Stored data entries:
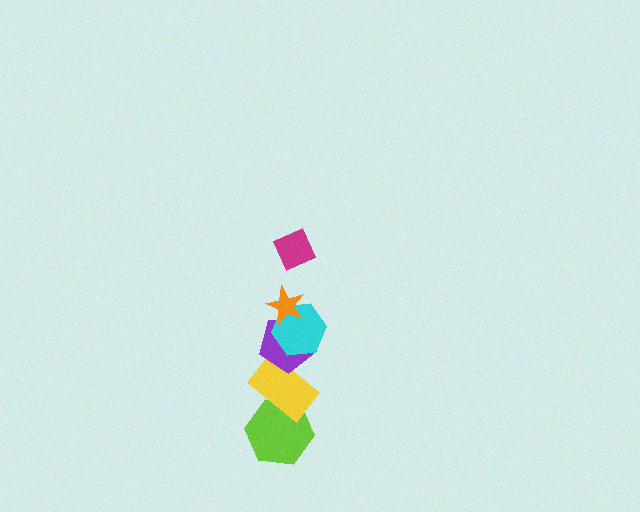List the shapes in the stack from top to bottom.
From top to bottom: the magenta diamond, the orange star, the cyan hexagon, the purple pentagon, the yellow rectangle, the lime hexagon.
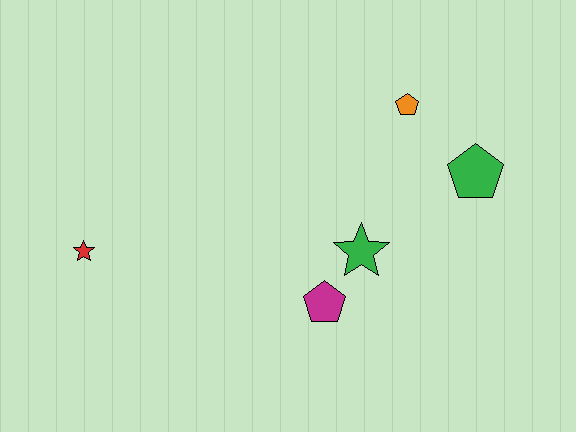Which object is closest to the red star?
The magenta pentagon is closest to the red star.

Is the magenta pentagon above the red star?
No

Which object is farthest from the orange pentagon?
The red star is farthest from the orange pentagon.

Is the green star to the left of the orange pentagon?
Yes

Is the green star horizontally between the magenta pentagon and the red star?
No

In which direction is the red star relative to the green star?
The red star is to the left of the green star.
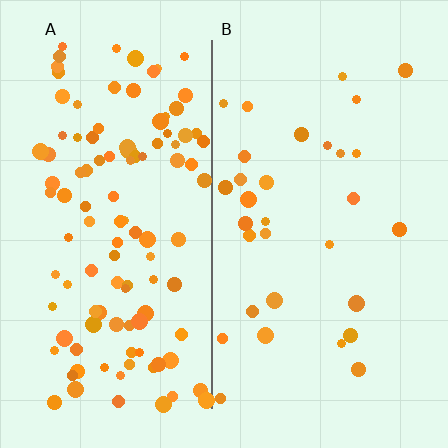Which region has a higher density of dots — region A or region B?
A (the left).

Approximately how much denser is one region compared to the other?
Approximately 3.6× — region A over region B.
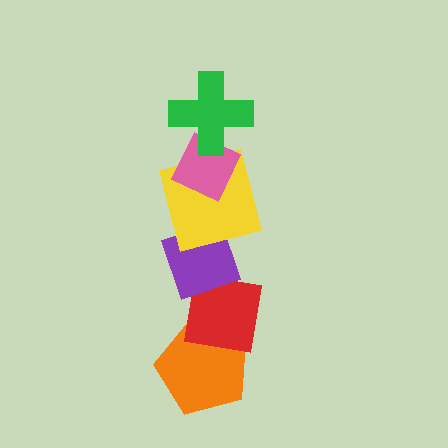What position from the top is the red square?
The red square is 5th from the top.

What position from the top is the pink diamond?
The pink diamond is 2nd from the top.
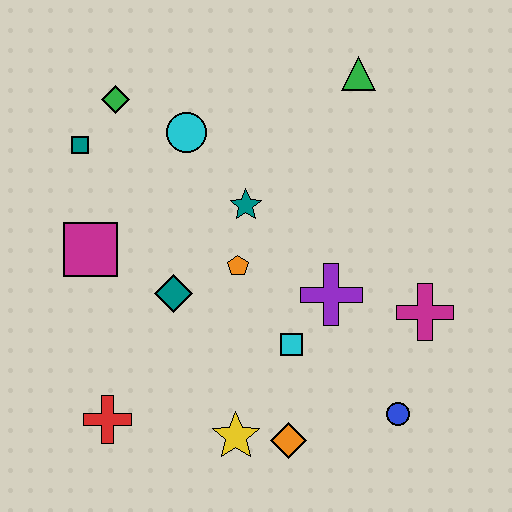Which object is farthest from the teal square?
The blue circle is farthest from the teal square.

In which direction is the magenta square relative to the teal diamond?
The magenta square is to the left of the teal diamond.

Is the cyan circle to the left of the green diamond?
No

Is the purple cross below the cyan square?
No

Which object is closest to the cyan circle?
The green diamond is closest to the cyan circle.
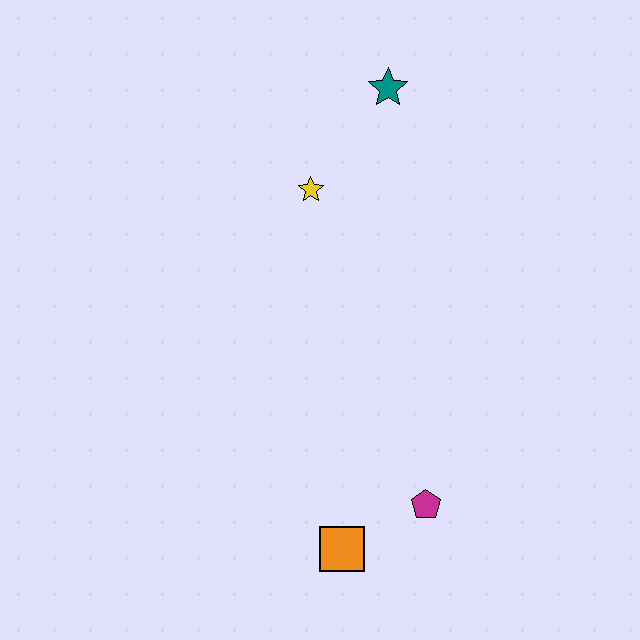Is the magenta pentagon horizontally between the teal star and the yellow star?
No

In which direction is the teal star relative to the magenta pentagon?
The teal star is above the magenta pentagon.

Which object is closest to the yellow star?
The teal star is closest to the yellow star.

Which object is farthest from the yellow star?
The orange square is farthest from the yellow star.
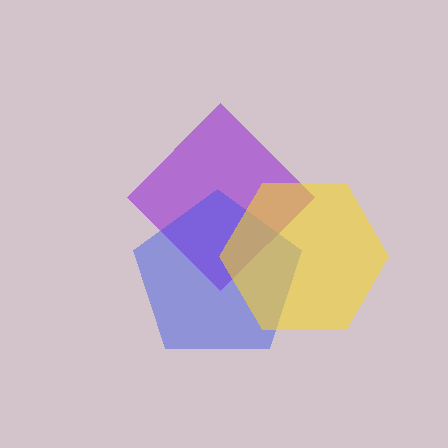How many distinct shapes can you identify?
There are 3 distinct shapes: a purple diamond, a blue pentagon, a yellow hexagon.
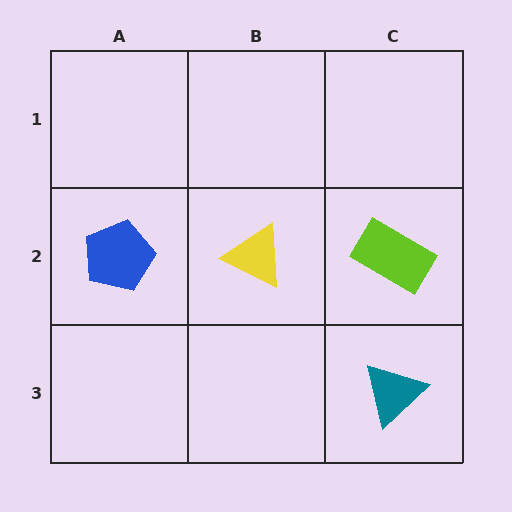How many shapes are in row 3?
1 shape.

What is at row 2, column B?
A yellow triangle.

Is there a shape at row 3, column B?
No, that cell is empty.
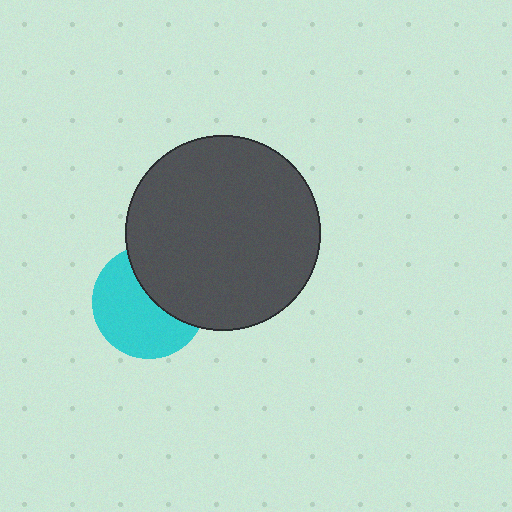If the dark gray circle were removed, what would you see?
You would see the complete cyan circle.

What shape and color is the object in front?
The object in front is a dark gray circle.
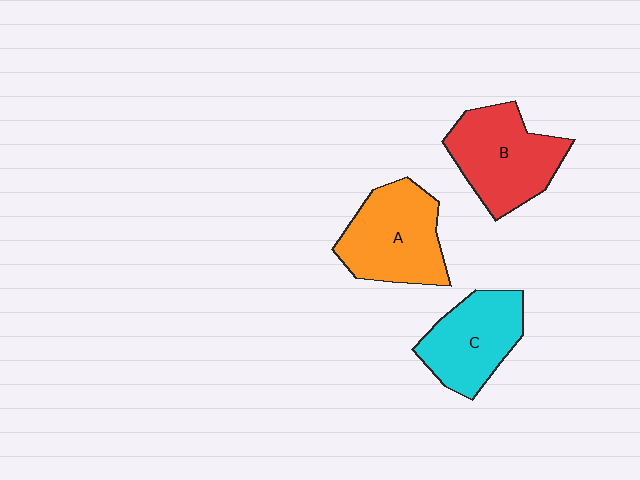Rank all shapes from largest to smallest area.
From largest to smallest: A (orange), B (red), C (cyan).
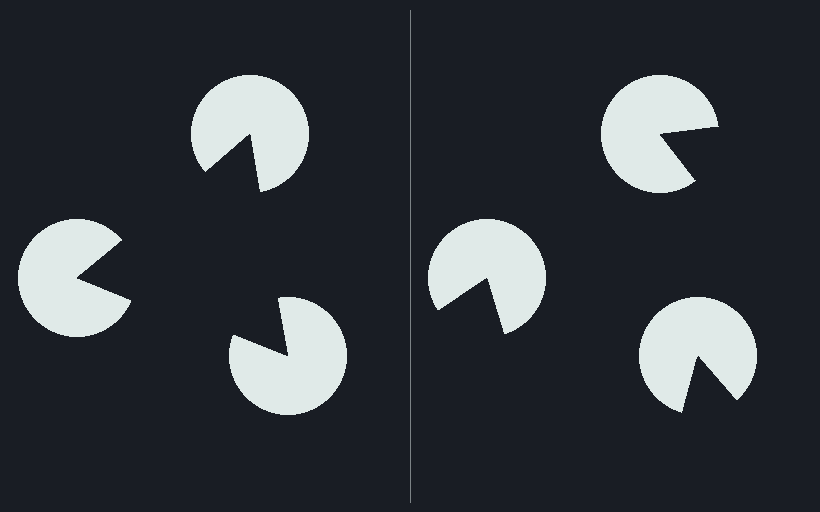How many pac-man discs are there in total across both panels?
6 — 3 on each side.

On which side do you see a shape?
An illusory triangle appears on the left side. On the right side the wedge cuts are rotated, so no coherent shape forms.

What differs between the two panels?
The pac-man discs are positioned identically on both sides; only the wedge orientations differ. On the left they align to a triangle; on the right they are misaligned.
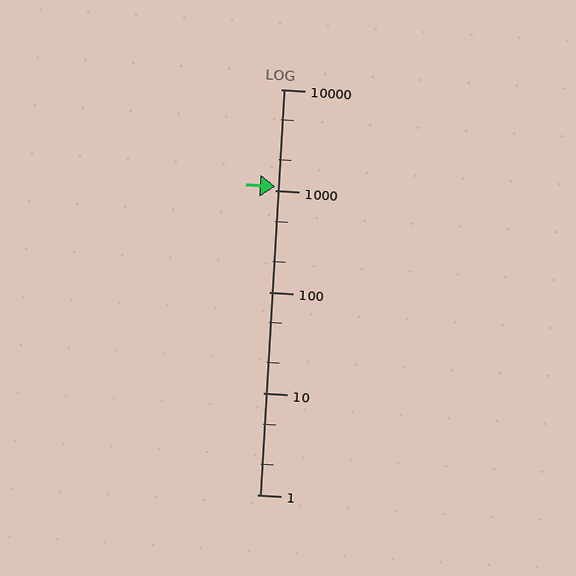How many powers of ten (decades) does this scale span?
The scale spans 4 decades, from 1 to 10000.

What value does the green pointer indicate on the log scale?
The pointer indicates approximately 1100.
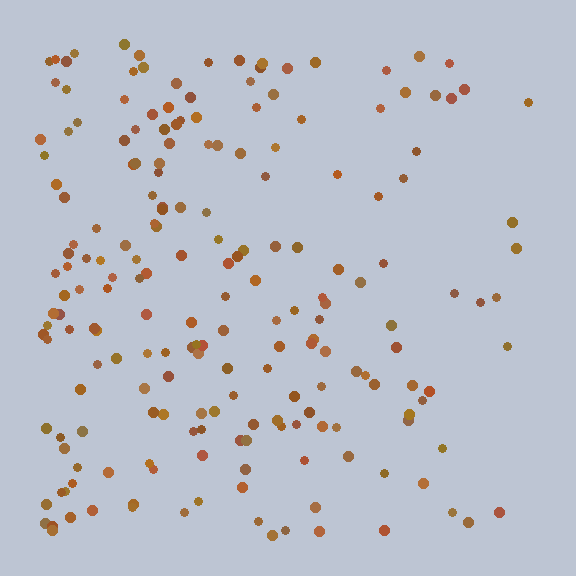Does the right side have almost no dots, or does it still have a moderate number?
Still a moderate number, just noticeably fewer than the left.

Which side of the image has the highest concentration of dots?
The left.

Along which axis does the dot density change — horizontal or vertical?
Horizontal.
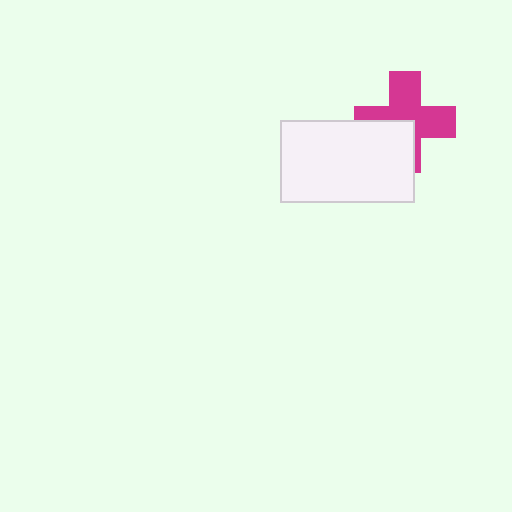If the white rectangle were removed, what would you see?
You would see the complete magenta cross.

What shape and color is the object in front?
The object in front is a white rectangle.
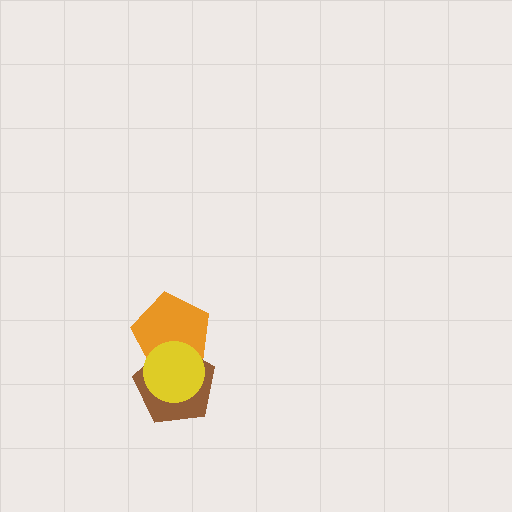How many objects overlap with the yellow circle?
2 objects overlap with the yellow circle.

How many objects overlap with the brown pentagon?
2 objects overlap with the brown pentagon.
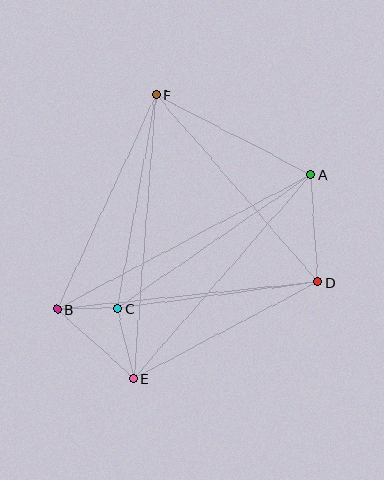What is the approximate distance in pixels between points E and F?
The distance between E and F is approximately 285 pixels.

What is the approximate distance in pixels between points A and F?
The distance between A and F is approximately 174 pixels.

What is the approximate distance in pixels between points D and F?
The distance between D and F is approximately 248 pixels.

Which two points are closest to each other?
Points B and C are closest to each other.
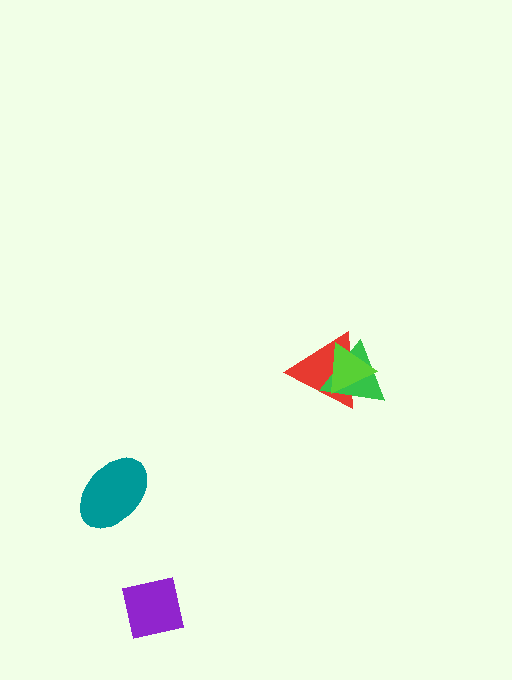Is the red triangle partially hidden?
Yes, it is partially covered by another shape.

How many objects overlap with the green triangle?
2 objects overlap with the green triangle.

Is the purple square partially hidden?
No, no other shape covers it.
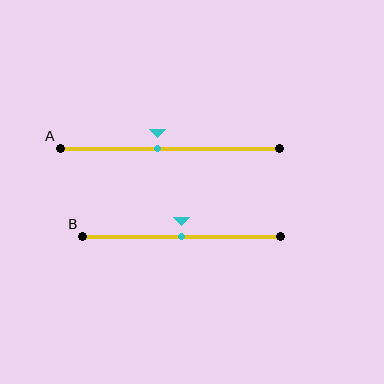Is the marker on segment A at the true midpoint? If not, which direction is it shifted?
No, the marker on segment A is shifted to the left by about 6% of the segment length.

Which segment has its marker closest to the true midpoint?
Segment B has its marker closest to the true midpoint.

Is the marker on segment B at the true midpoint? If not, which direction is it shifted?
Yes, the marker on segment B is at the true midpoint.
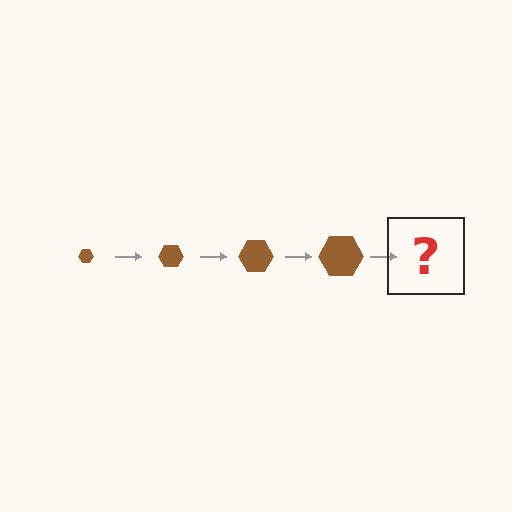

DO THIS ::
All the lines above are to be given again exactly as they read, with the pictures removed.

RESPONSE FOR THIS EXERCISE ::
List the shapes in the stack from top to bottom.
From top to bottom: the magenta diamond, the orange star, the cyan hexagon, the purple pentagon, the yellow rectangle, the lime hexagon.
Which object is closest to the red star?
The magenta pentagon is closest to the red star.

Is the magenta pentagon above the red star?
No

Which object is farthest from the orange pentagon?
The red star is farthest from the orange pentagon.

Is the green star to the left of the orange pentagon?
Yes

Is the green star horizontally between the magenta pentagon and the red star?
No

In which direction is the red star relative to the green star?
The red star is to the left of the green star.
Which region has a higher density of dots — region A or region B?
A (the left).

Approximately how much denser is one region compared to the other?
Approximately 3.6× — region A over region B.
What position from the top is the red square?
The red square is 5th from the top.

What position from the top is the pink diamond?
The pink diamond is 2nd from the top.
Which object is farthest from the teal square?
The blue circle is farthest from the teal square.

In which direction is the magenta square relative to the teal diamond?
The magenta square is to the left of the teal diamond.

Is the cyan circle to the left of the green diamond?
No

Is the purple cross below the cyan square?
No

Which object is closest to the cyan circle?
The green diamond is closest to the cyan circle.
Is the magenta pentagon horizontally between the teal star and the yellow star?
No

In which direction is the teal star relative to the magenta pentagon?
The teal star is above the magenta pentagon.

Which object is closest to the yellow star?
The teal star is closest to the yellow star.

Which object is farthest from the yellow star?
The orange square is farthest from the yellow star.
How many distinct shapes can you identify?
There are 3 distinct shapes: a purple diamond, a blue pentagon, a yellow hexagon.
How many shapes are in row 3?
1 shape.

What is at row 2, column B?
A yellow triangle.

Is there a shape at row 3, column B?
No, that cell is empty.
If the dark gray circle were removed, what would you see?
You would see the complete cyan circle.

What shape and color is the object in front?
The object in front is a dark gray circle.
Rank all shapes from largest to smallest area.
From largest to smallest: A (orange), B (red), C (cyan).
How many pac-man discs are there in total across both panels?
6 — 3 on each side.

On which side do you see a shape?
An illusory triangle appears on the left side. On the right side the wedge cuts are rotated, so no coherent shape forms.

What differs between the two panels?
The pac-man discs are positioned identically on both sides; only the wedge orientations differ. On the left they align to a triangle; on the right they are misaligned.
How many powers of ten (decades) does this scale span?
The scale spans 4 decades, from 1 to 10000.

What value does the green pointer indicate on the log scale?
The pointer indicates approximately 1100.
Does the right side have almost no dots, or does it still have a moderate number?
Still a moderate number, just noticeably fewer than the left.

Which side of the image has the highest concentration of dots?
The left.

Along which axis does the dot density change — horizontal or vertical?
Horizontal.
If the white rectangle were removed, what would you see?
You would see the complete magenta cross.

What shape and color is the object in front?
The object in front is a white rectangle.
How many objects overlap with the yellow circle?
2 objects overlap with the yellow circle.

How many objects overlap with the brown pentagon?
2 objects overlap with the brown pentagon.
What is the approximate distance in pixels between points E and F?
The distance between E and F is approximately 285 pixels.

What is the approximate distance in pixels between points A and F?
The distance between A and F is approximately 174 pixels.

What is the approximate distance in pixels between points D and F?
The distance between D and F is approximately 248 pixels.

Which two points are closest to each other?
Points B and C are closest to each other.
Is the red triangle partially hidden?
Yes, it is partially covered by another shape.

How many objects overlap with the green triangle?
2 objects overlap with the green triangle.

Is the purple square partially hidden?
No, no other shape covers it.
Is the marker on segment A at the true midpoint? If not, which direction is it shifted?
No, the marker on segment A is shifted to the left by about 6% of the segment length.

Which segment has its marker closest to the true midpoint?
Segment B has its marker closest to the true midpoint.

Is the marker on segment B at the true midpoint? If not, which direction is it shifted?
Yes, the marker on segment B is at the true midpoint.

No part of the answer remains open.